Return the records that follow unaltered. Omit every picture.
+++ Provided entries +++
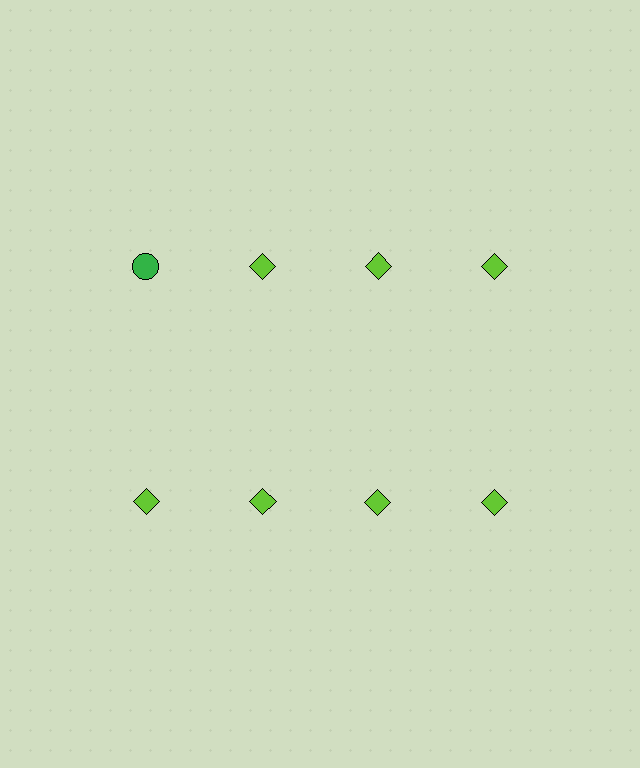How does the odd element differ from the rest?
It differs in both color (green instead of lime) and shape (circle instead of diamond).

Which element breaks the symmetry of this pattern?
The green circle in the top row, leftmost column breaks the symmetry. All other shapes are lime diamonds.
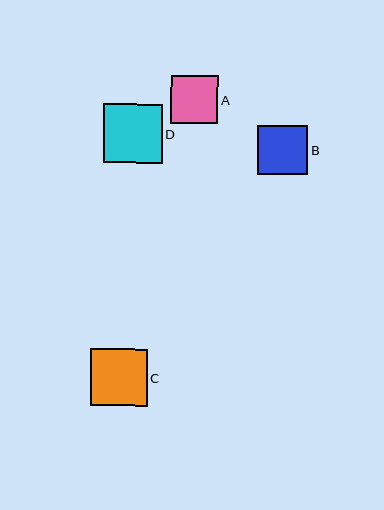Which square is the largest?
Square D is the largest with a size of approximately 59 pixels.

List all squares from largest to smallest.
From largest to smallest: D, C, B, A.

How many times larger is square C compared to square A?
Square C is approximately 1.2 times the size of square A.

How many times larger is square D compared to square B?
Square D is approximately 1.2 times the size of square B.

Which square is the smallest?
Square A is the smallest with a size of approximately 48 pixels.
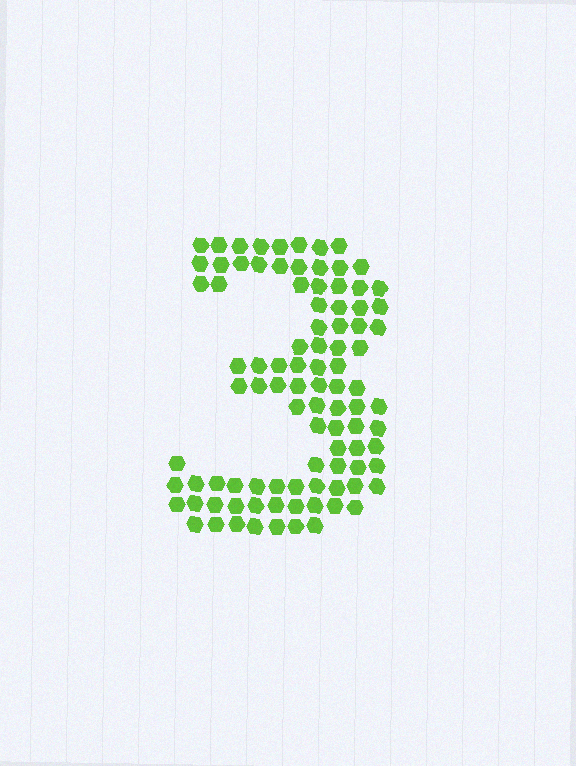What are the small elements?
The small elements are hexagons.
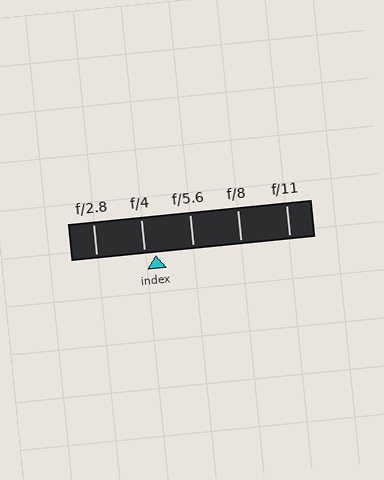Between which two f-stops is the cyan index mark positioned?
The index mark is between f/4 and f/5.6.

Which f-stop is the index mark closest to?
The index mark is closest to f/4.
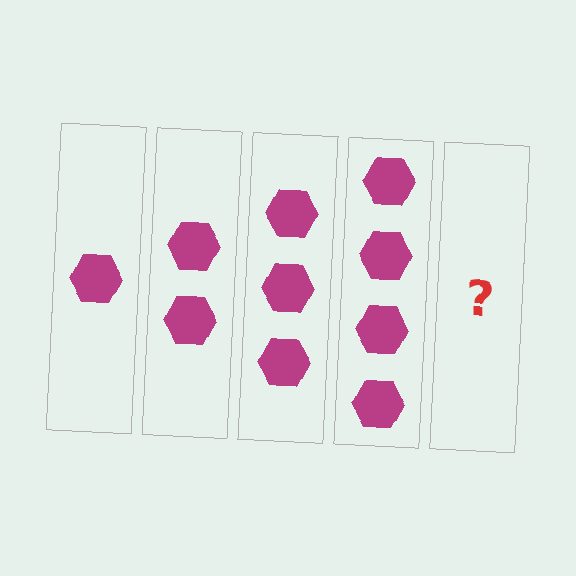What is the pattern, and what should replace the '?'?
The pattern is that each step adds one more hexagon. The '?' should be 5 hexagons.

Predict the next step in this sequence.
The next step is 5 hexagons.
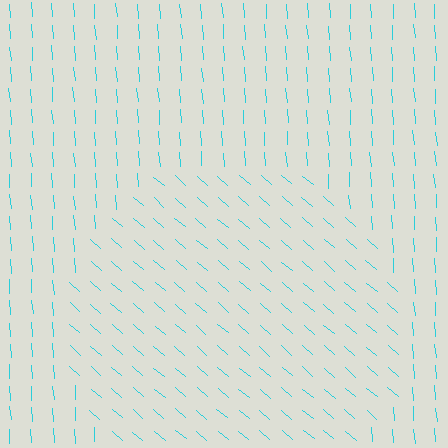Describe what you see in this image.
The image is filled with small cyan line segments. A circle region in the image has lines oriented differently from the surrounding lines, creating a visible texture boundary.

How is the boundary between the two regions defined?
The boundary is defined purely by a change in line orientation (approximately 45 degrees difference). All lines are the same color and thickness.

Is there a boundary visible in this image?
Yes, there is a texture boundary formed by a change in line orientation.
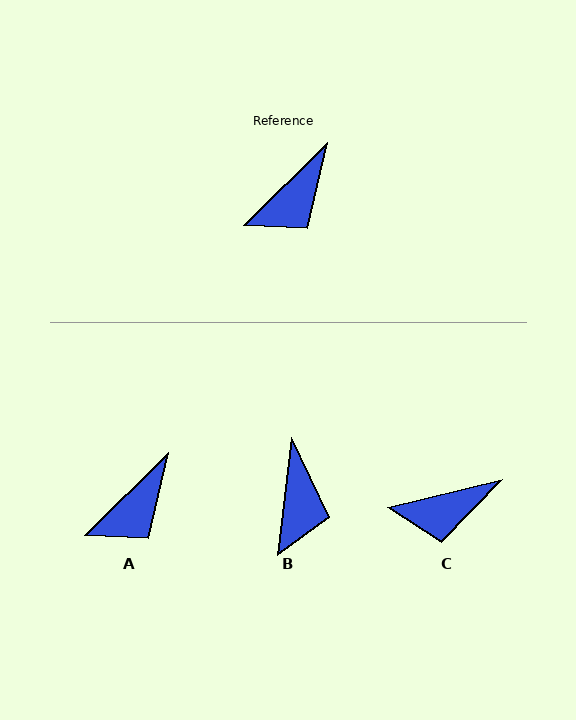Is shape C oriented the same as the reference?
No, it is off by about 31 degrees.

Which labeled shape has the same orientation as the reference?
A.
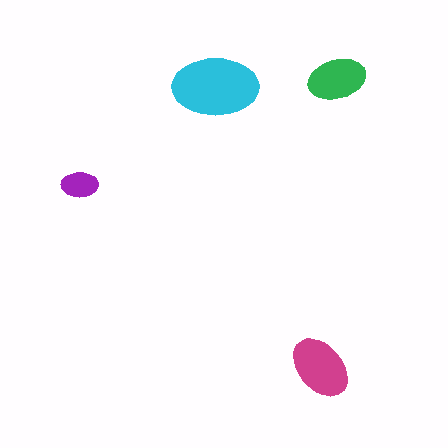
+++
Correct response —
How does the odd element differ from the rest?
It differs in both color (green instead of lime) and shape (circle instead of diamond).

Which element breaks the symmetry of this pattern?
The green circle in the top row, leftmost column breaks the symmetry. All other shapes are lime diamonds.
Which square is the largest?
Square D is the largest with a size of approximately 59 pixels.

List all squares from largest to smallest.
From largest to smallest: D, C, B, A.

How many times larger is square C compared to square A?
Square C is approximately 1.2 times the size of square A.

How many times larger is square D compared to square B?
Square D is approximately 1.2 times the size of square B.

Which square is the smallest?
Square A is the smallest with a size of approximately 48 pixels.
What are the small elements?
The small elements are hexagons.
Between which two f-stops is the cyan index mark positioned?
The index mark is between f/4 and f/5.6.

Which f-stop is the index mark closest to?
The index mark is closest to f/4.
What is the pattern, and what should replace the '?'?
The pattern is that each step adds one more hexagon. The '?' should be 5 hexagons.

Predict the next step in this sequence.
The next step is 5 hexagons.
Describe what you see in this image.
The image is filled with small cyan line segments. A circle region in the image has lines oriented differently from the surrounding lines, creating a visible texture boundary.

How is the boundary between the two regions defined?
The boundary is defined purely by a change in line orientation (approximately 45 degrees difference). All lines are the same color and thickness.

Is there a boundary visible in this image?
Yes, there is a texture boundary formed by a change in line orientation.
Is shape C oriented the same as the reference?
No, it is off by about 31 degrees.

Which labeled shape has the same orientation as the reference?
A.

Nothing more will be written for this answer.